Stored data
☆ ☆ ☆
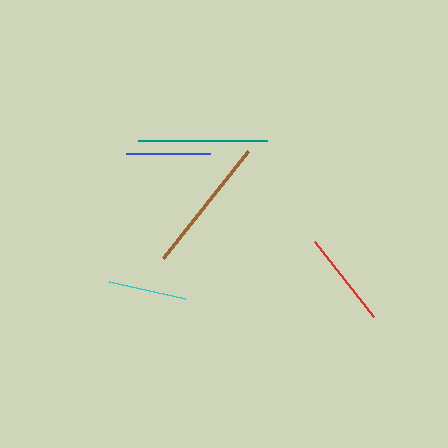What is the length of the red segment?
The red segment is approximately 96 pixels long.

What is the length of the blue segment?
The blue segment is approximately 84 pixels long.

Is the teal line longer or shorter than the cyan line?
The teal line is longer than the cyan line.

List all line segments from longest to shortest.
From longest to shortest: brown and teal (about equal), red, blue and cyan (about equal).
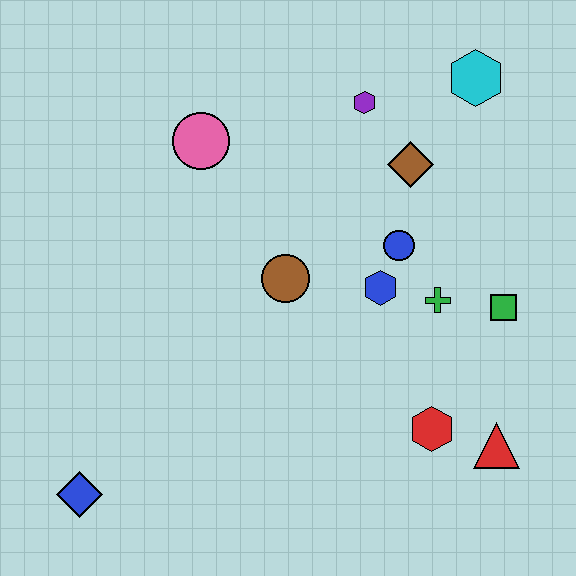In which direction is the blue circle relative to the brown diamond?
The blue circle is below the brown diamond.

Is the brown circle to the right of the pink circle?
Yes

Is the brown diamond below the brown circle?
No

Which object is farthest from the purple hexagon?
The blue diamond is farthest from the purple hexagon.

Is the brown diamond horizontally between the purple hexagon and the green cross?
Yes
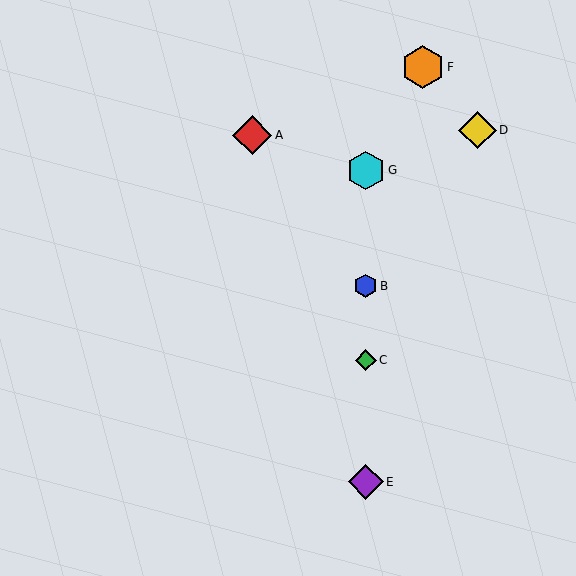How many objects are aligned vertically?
4 objects (B, C, E, G) are aligned vertically.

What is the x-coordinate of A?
Object A is at x≈252.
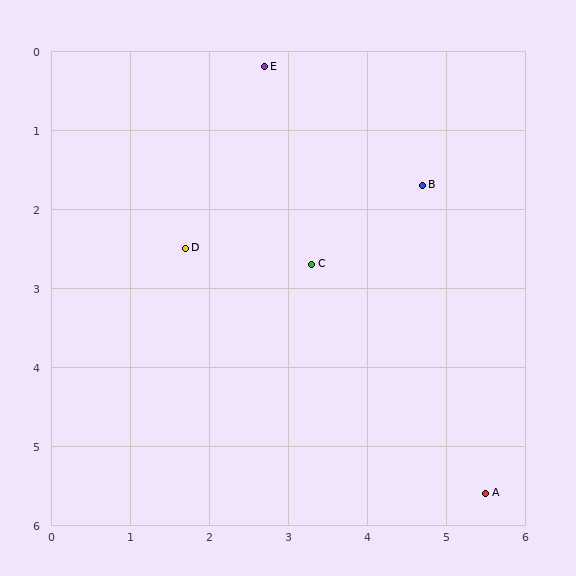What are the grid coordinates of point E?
Point E is at approximately (2.7, 0.2).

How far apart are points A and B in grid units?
Points A and B are about 4.0 grid units apart.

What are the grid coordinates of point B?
Point B is at approximately (4.7, 1.7).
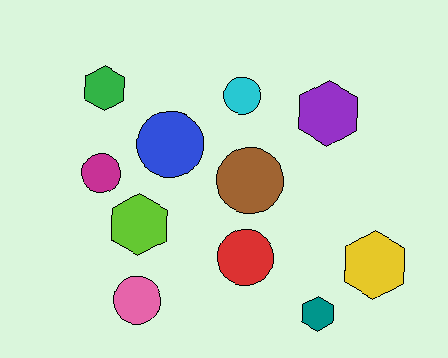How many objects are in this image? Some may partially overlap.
There are 11 objects.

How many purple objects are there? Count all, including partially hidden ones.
There is 1 purple object.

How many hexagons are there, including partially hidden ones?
There are 5 hexagons.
☆ ☆ ☆
> _STATED GOAL_
Quote precisely the lines of the data from the line containing "Is the brown diamond below the brown circle?" through its final line, both included, excluding pictures.

> _ANSWER BELOW_
Is the brown diamond below the brown circle?
No

Which object is farthest from the purple hexagon?
The blue diamond is farthest from the purple hexagon.

Is the brown diamond horizontally between the purple hexagon and the green cross?
Yes
How many objects are aligned vertically?
4 objects (B, C, E, G) are aligned vertically.

What is the x-coordinate of A?
Object A is at x≈252.
What are the grid coordinates of point E?
Point E is at approximately (2.7, 0.2).

How far apart are points A and B in grid units?
Points A and B are about 4.0 grid units apart.

What are the grid coordinates of point B?
Point B is at approximately (4.7, 1.7).
How many objects are in this image? Some may partially overlap.
There are 11 objects.

How many purple objects are there? Count all, including partially hidden ones.
There is 1 purple object.

How many hexagons are there, including partially hidden ones?
There are 5 hexagons.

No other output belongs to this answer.